What the task requires:
Repeat all the records exactly, omitting pictures.

================================

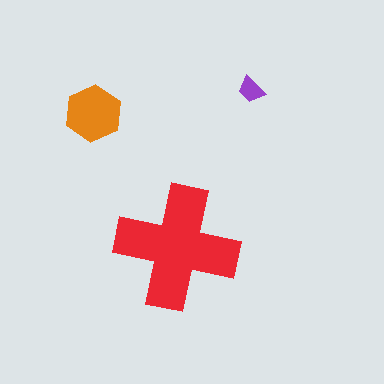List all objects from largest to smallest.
The red cross, the orange hexagon, the purple trapezoid.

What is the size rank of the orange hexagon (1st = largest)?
2nd.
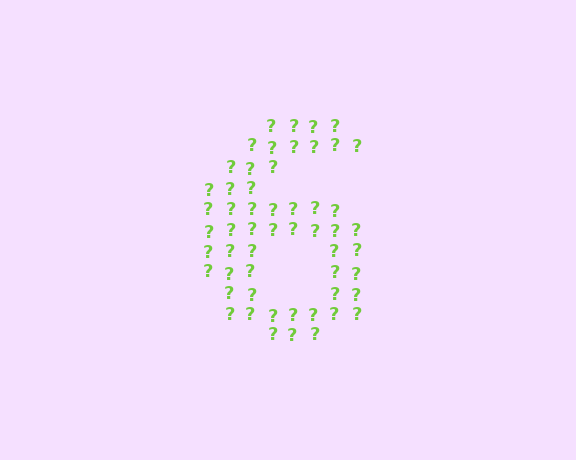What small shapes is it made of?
It is made of small question marks.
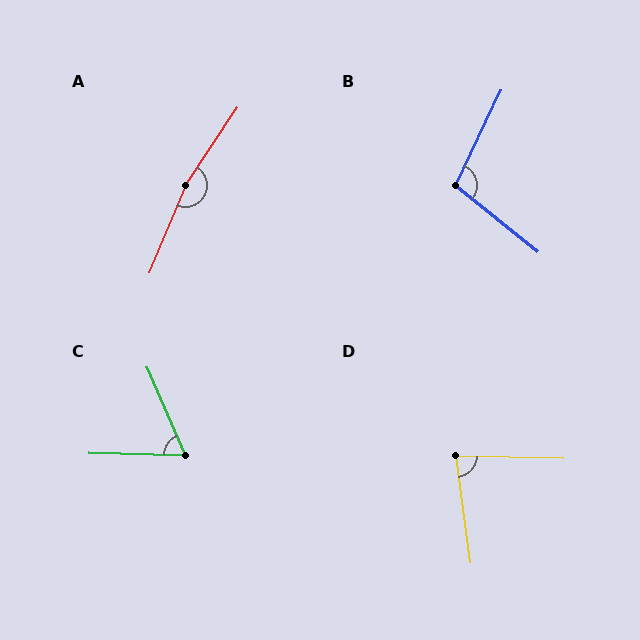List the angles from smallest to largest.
C (65°), D (81°), B (103°), A (169°).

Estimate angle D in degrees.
Approximately 81 degrees.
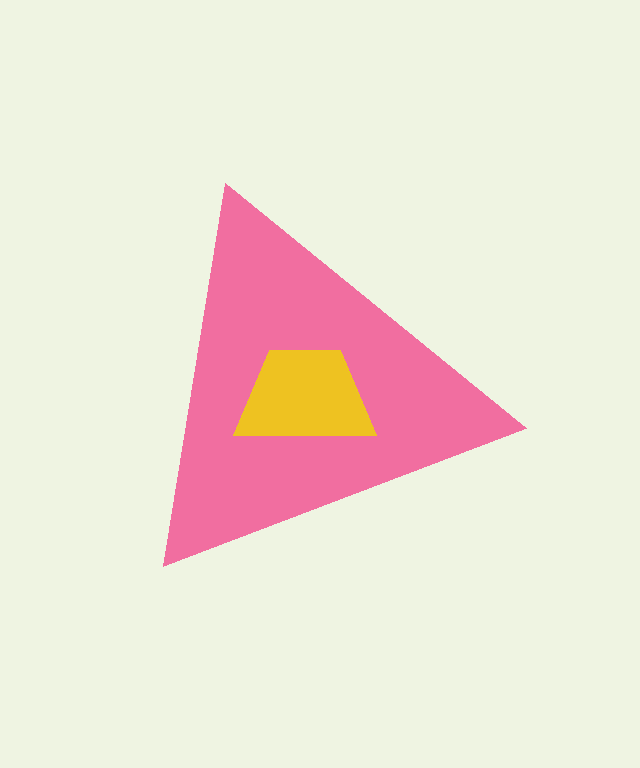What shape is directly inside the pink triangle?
The yellow trapezoid.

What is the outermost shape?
The pink triangle.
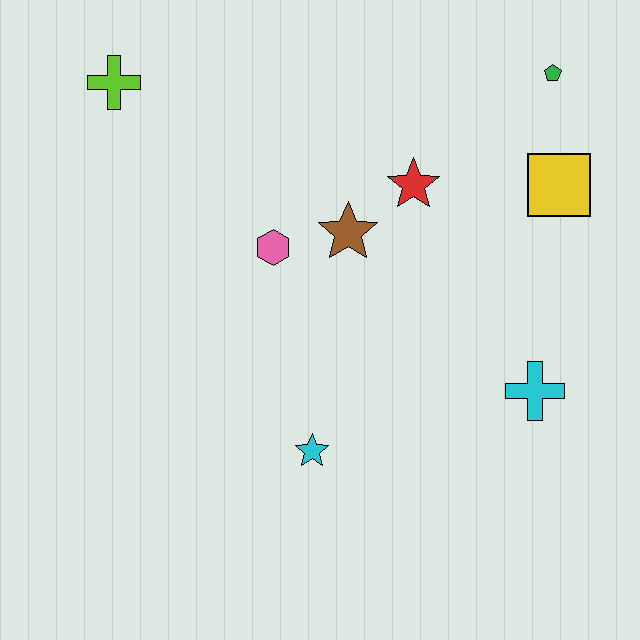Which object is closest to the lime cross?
The pink hexagon is closest to the lime cross.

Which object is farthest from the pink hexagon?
The green pentagon is farthest from the pink hexagon.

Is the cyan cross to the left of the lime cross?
No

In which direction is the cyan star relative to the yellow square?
The cyan star is below the yellow square.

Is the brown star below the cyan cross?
No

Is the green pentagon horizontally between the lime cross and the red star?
No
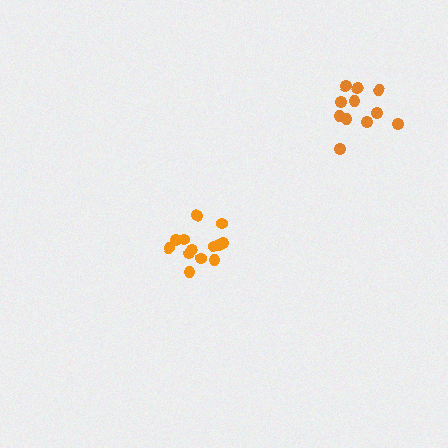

================================

Result of the exercise:
List all objects from largest to smallest.
The red cross, the orange hexagon, the purple trapezoid.

What is the size rank of the orange hexagon (1st = largest)?
2nd.
What small shapes is it made of?
It is made of small question marks.
List the angles from smallest to largest.
C (65°), D (81°), B (103°), A (169°).

Estimate angle D in degrees.
Approximately 81 degrees.
What shape is directly inside the pink triangle?
The yellow trapezoid.

What is the outermost shape?
The pink triangle.
Which object is closest to the lime cross?
The pink hexagon is closest to the lime cross.

Which object is farthest from the pink hexagon?
The green pentagon is farthest from the pink hexagon.

Is the cyan cross to the left of the lime cross?
No

In which direction is the cyan star relative to the yellow square?
The cyan star is below the yellow square.

Is the brown star below the cyan cross?
No

Is the green pentagon horizontally between the lime cross and the red star?
No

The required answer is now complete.